--- start of INFORMATION GIVEN ---

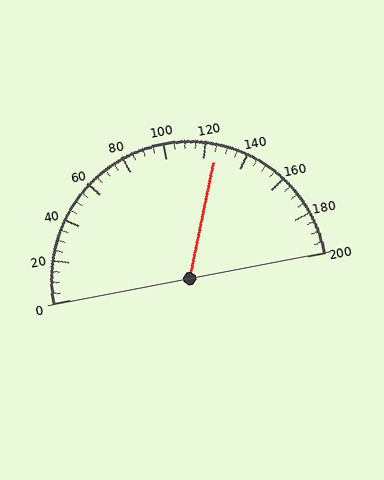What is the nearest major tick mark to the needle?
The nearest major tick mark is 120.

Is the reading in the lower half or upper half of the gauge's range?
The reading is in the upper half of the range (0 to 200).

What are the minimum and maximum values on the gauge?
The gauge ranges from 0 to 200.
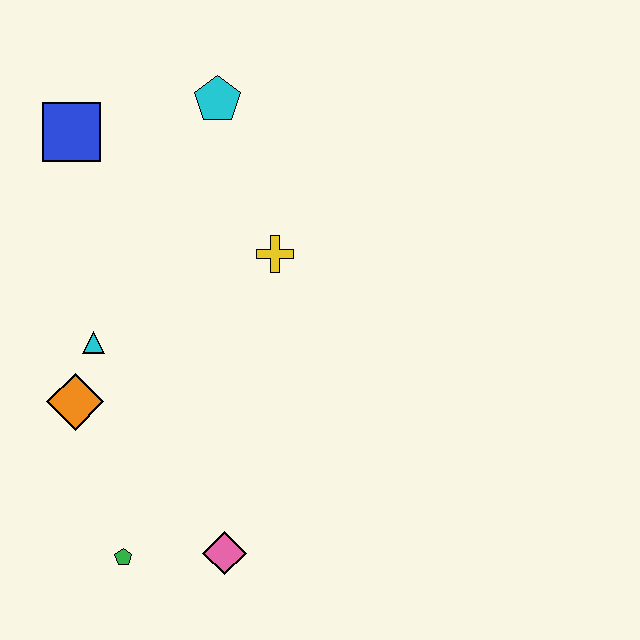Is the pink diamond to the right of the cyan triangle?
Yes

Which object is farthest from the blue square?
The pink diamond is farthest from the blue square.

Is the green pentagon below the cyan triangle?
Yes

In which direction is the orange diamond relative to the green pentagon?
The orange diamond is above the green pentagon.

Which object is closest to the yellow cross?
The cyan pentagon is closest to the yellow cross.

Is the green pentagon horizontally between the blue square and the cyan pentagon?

--- end of INFORMATION GIVEN ---

- WHAT IS REQUIRED: Reproduce only the lines from the line containing "Which object is closest to the yellow cross?" to the last line of the material above, both of those lines included.

- ANSWER IN FULL:
Which object is closest to the yellow cross?
The cyan pentagon is closest to the yellow cross.

Is the green pentagon horizontally between the blue square and the cyan pentagon?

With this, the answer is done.